What the task requires:
Reproduce exactly the lines from the one containing "points B and E?" through the one containing "Which objects are", both included, and nothing else.

[Synthetic geometry question rows]
========
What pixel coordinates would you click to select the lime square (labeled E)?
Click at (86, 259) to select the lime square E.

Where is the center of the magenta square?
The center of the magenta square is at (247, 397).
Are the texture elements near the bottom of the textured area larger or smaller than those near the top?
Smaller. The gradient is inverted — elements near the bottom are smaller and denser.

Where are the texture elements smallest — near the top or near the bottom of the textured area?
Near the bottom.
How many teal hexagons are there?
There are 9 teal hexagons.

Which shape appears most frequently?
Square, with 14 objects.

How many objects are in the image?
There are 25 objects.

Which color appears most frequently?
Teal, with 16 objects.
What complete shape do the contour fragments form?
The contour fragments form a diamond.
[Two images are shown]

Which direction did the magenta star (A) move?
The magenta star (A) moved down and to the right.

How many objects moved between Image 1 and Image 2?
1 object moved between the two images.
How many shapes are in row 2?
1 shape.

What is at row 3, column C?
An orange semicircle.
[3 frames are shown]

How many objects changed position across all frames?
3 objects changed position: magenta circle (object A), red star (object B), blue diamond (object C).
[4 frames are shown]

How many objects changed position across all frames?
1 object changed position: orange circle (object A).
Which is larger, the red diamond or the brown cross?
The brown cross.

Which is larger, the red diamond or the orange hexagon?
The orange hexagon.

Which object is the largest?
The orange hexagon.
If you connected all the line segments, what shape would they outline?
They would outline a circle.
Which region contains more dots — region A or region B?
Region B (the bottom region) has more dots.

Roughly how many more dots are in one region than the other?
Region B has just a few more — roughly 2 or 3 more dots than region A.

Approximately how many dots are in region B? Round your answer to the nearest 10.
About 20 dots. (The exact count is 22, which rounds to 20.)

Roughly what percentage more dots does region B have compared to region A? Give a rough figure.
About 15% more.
========
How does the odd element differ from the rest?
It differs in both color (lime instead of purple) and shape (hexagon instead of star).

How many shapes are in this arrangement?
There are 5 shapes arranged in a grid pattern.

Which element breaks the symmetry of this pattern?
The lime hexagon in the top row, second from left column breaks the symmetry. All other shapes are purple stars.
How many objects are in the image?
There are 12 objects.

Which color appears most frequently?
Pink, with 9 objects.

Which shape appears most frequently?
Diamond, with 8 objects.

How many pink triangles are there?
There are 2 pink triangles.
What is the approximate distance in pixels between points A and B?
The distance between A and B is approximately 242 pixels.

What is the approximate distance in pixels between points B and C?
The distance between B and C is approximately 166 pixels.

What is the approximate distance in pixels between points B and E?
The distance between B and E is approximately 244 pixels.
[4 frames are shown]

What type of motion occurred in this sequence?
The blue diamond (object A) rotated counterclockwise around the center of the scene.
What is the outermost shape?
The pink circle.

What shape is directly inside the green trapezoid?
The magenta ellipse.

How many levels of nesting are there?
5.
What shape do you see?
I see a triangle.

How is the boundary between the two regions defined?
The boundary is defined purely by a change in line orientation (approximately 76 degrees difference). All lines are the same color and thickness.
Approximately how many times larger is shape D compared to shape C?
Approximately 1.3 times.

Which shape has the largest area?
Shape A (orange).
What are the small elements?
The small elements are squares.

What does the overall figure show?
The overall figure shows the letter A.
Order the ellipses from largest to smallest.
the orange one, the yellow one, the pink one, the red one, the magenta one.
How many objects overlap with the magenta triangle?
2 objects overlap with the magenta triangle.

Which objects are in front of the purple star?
========
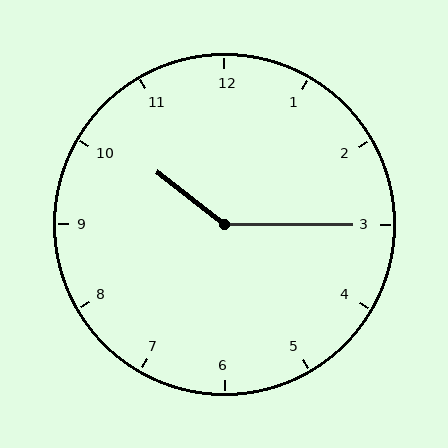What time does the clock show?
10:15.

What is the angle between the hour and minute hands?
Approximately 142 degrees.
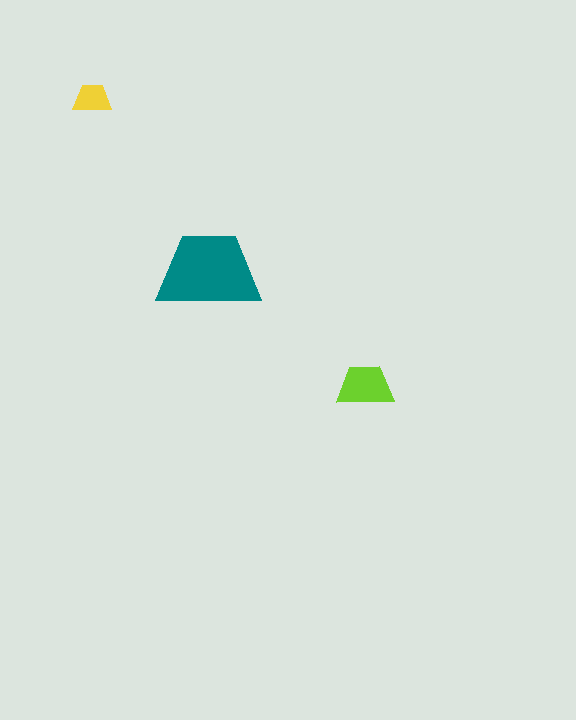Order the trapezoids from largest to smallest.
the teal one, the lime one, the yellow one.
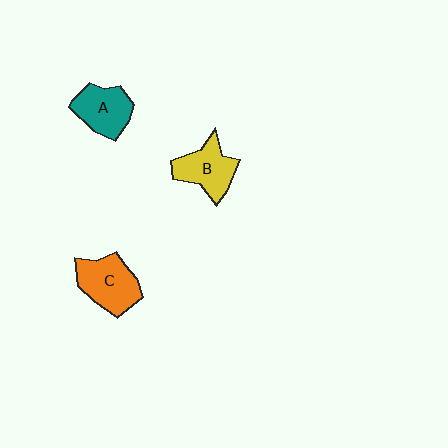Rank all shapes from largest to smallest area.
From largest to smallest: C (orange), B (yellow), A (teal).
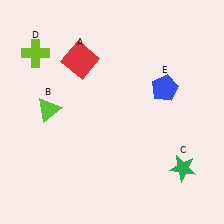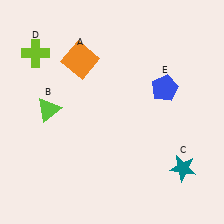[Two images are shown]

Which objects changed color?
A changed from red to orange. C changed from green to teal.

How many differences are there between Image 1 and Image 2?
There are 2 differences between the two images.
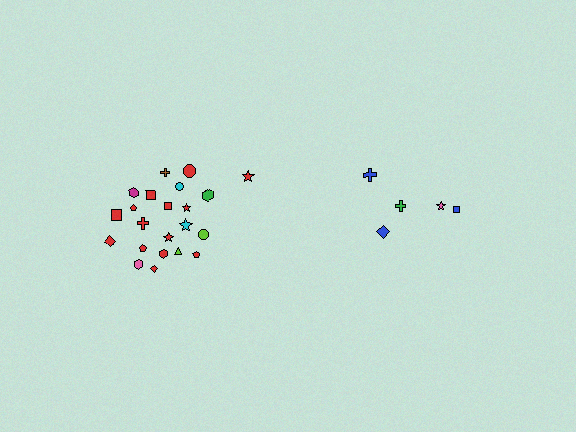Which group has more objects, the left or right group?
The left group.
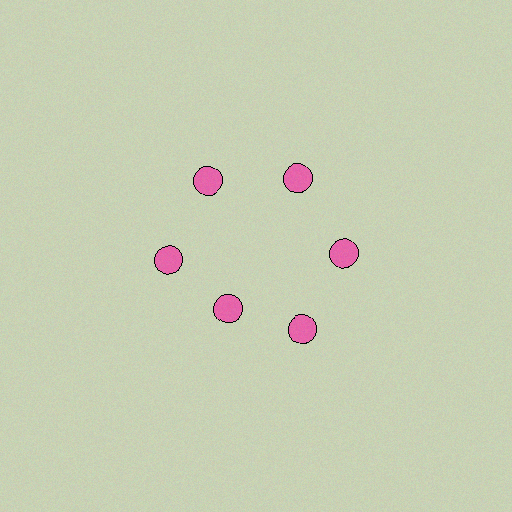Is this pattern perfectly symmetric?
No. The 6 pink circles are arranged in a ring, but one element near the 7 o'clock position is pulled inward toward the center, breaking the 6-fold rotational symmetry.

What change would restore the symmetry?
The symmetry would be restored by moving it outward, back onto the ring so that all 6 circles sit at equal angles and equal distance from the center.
========
Exercise answer:
What is the approximate distance in pixels between points B and E?
The distance between B and E is approximately 244 pixels.
[4 frames are shown]

What type of motion occurred in this sequence?
The blue diamond (object A) rotated counterclockwise around the center of the scene.
What is the outermost shape?
The pink circle.

What shape is directly inside the green trapezoid?
The magenta ellipse.

How many levels of nesting are there?
5.
What shape do you see?
I see a triangle.

How is the boundary between the two regions defined?
The boundary is defined purely by a change in line orientation (approximately 76 degrees difference). All lines are the same color and thickness.
Approximately how many times larger is shape D compared to shape C?
Approximately 1.3 times.

Which shape has the largest area?
Shape A (orange).
What are the small elements?
The small elements are squares.

What does the overall figure show?
The overall figure shows the letter A.
Order the ellipses from largest to smallest.
the orange one, the yellow one, the pink one, the red one, the magenta one.
How many objects overlap with the magenta triangle?
2 objects overlap with the magenta triangle.

Which objects are in front of the purple star?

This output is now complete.